__TASK OBJECTIVE__: Transcribe exactly the lines from the one holding "Roughly how many" to the end of the data below, including both of those lines and no others.

__WORKING DATA__:

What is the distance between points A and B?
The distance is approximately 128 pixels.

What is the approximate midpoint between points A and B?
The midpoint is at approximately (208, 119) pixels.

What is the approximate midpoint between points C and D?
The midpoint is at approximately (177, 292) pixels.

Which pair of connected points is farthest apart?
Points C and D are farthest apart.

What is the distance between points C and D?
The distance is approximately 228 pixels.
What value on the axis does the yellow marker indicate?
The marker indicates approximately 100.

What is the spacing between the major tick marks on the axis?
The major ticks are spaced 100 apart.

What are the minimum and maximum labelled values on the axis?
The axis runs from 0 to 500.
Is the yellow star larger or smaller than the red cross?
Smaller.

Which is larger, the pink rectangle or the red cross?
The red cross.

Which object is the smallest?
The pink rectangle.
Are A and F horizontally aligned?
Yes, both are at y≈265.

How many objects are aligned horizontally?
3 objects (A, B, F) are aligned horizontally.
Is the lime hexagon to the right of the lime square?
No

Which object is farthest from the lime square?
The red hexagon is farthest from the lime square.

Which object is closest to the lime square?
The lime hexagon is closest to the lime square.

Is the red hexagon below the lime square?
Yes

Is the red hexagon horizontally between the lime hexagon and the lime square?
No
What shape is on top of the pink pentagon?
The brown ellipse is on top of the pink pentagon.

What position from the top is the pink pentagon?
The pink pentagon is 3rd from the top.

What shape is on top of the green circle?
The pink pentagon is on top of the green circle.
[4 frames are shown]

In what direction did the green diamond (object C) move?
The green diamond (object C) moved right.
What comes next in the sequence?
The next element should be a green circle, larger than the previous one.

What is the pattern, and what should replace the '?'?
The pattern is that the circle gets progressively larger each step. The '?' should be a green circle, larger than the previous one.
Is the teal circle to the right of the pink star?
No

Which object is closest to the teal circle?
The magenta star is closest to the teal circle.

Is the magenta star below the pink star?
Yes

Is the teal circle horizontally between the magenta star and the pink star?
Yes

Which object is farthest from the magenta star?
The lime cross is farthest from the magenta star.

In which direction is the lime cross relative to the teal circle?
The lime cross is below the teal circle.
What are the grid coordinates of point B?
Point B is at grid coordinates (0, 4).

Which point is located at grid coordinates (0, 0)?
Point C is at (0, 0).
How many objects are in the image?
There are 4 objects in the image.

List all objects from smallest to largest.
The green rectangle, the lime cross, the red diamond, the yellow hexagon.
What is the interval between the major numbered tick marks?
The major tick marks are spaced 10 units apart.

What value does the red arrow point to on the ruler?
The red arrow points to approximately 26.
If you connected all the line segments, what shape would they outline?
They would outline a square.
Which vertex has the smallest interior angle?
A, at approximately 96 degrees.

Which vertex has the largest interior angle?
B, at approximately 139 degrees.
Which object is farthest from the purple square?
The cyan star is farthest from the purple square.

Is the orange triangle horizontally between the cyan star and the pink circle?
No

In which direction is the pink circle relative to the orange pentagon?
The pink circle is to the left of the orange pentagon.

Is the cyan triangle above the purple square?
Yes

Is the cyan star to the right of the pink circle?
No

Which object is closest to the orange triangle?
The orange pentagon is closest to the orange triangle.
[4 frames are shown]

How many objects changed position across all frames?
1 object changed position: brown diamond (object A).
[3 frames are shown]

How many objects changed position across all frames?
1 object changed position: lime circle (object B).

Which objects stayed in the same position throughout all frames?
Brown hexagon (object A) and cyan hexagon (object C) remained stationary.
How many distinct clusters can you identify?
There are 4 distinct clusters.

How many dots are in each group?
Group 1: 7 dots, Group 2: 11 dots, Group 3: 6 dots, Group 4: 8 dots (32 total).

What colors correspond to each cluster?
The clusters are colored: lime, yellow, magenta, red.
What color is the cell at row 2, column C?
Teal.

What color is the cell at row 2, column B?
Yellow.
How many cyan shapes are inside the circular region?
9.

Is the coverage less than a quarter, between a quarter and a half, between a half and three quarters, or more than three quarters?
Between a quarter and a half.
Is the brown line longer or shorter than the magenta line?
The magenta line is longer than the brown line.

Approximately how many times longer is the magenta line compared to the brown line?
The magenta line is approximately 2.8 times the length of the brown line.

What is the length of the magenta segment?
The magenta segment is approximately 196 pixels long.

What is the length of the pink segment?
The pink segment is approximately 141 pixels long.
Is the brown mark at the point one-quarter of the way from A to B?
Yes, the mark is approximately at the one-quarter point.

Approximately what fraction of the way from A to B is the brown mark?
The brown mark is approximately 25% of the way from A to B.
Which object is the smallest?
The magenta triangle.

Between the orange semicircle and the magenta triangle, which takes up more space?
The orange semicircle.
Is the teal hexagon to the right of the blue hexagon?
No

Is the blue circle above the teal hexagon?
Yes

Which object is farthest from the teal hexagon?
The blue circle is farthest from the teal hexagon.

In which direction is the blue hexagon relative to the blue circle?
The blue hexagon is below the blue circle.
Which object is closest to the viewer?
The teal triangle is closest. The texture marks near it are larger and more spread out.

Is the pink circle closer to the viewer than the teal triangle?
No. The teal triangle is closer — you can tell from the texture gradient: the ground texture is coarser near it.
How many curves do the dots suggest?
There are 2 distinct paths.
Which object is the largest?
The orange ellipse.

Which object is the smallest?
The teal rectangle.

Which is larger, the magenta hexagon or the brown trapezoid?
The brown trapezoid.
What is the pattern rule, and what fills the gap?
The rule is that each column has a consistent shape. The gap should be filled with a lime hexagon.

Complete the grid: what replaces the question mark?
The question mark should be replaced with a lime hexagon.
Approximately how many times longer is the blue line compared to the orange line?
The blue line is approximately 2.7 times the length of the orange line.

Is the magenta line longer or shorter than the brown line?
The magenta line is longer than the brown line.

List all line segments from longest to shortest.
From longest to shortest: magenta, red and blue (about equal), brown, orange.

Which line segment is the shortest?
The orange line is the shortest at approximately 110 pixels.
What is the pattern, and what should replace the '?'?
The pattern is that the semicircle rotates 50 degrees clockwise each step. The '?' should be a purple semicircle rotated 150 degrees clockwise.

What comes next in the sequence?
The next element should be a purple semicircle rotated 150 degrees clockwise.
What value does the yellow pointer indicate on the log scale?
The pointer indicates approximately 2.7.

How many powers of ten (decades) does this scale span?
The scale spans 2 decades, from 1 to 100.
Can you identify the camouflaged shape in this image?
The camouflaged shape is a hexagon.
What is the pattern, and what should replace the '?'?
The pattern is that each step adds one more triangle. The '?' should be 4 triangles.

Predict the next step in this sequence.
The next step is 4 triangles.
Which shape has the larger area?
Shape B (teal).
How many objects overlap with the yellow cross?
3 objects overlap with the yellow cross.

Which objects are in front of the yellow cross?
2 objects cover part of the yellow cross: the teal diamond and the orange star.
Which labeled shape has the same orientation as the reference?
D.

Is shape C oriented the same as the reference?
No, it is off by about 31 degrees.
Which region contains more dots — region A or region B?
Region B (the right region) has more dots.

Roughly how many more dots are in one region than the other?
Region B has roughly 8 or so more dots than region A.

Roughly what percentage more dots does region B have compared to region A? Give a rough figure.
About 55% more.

__ANSWER TO THE PROBLEM__:
Roughly how many more dots are in one region than the other?
Region B has roughly 8 or so more dots than region A.

Roughly what percentage more dots does region B have compared to region A? Give a rough figure.
About 55% more.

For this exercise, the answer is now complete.